(begin)

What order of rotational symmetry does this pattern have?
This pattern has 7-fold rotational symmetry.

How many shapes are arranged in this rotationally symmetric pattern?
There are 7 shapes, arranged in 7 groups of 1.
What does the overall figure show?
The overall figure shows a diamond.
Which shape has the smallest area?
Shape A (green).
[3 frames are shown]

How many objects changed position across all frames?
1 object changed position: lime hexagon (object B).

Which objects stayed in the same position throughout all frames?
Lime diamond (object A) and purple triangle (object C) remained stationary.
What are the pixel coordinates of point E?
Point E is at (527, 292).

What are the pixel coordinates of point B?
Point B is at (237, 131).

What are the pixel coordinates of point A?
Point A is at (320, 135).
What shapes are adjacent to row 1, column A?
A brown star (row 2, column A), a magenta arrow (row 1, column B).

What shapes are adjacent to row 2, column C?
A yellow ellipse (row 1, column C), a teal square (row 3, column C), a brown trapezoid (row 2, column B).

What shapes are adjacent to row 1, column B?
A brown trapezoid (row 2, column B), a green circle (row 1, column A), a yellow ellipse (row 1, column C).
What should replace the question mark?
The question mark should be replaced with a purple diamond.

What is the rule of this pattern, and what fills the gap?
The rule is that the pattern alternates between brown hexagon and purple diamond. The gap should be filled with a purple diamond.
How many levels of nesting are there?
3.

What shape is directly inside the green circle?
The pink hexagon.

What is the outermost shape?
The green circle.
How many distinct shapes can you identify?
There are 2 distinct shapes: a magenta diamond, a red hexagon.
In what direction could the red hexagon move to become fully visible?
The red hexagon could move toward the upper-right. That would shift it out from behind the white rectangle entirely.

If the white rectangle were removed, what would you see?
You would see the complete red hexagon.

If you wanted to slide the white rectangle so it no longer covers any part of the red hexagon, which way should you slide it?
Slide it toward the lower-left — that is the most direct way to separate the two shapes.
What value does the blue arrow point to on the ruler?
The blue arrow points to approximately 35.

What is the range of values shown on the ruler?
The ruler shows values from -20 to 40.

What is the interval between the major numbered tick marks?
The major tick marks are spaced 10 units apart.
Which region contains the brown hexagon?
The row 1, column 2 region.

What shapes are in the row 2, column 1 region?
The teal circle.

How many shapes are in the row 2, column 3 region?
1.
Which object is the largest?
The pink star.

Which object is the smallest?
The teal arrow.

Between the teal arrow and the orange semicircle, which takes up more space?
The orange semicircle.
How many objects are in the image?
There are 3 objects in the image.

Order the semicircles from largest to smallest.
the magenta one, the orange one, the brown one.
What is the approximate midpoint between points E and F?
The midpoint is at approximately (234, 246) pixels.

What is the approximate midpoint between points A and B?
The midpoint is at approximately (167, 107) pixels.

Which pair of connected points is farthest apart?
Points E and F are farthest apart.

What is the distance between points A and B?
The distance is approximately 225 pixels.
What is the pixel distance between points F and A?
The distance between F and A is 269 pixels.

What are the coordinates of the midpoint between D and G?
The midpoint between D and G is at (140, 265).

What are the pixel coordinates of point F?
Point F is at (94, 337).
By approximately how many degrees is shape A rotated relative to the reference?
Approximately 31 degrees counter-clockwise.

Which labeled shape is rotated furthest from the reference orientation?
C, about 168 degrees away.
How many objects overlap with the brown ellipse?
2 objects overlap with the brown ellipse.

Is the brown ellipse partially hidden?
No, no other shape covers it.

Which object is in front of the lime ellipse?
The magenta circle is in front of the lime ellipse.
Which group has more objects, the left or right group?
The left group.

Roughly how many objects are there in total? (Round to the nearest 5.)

(end)

## Stated exercise
Please extract exactly, and only, the lines from the line containing "What are the coordinates" through the last line of the records.

## Problem solution
What are the coordinates of the midpoint between D and G?
The midpoint between D and G is at (140, 265).

What are the pixel coordinates of point F?
Point F is at (94, 337).
By approximately how many degrees is shape A rotated relative to the reference?
Approximately 31 degrees counter-clockwise.

Which labeled shape is rotated furthest from the reference orientation?
C, about 168 degrees away.
How many objects overlap with the brown ellipse?
2 objects overlap with the brown ellipse.

Is the brown ellipse partially hidden?
No, no other shape covers it.

Which object is in front of the lime ellipse?
The magenta circle is in front of the lime ellipse.
Which group has more objects, the left or right group?
The left group.

Roughly how many objects are there in total? (Round to the nearest 5.)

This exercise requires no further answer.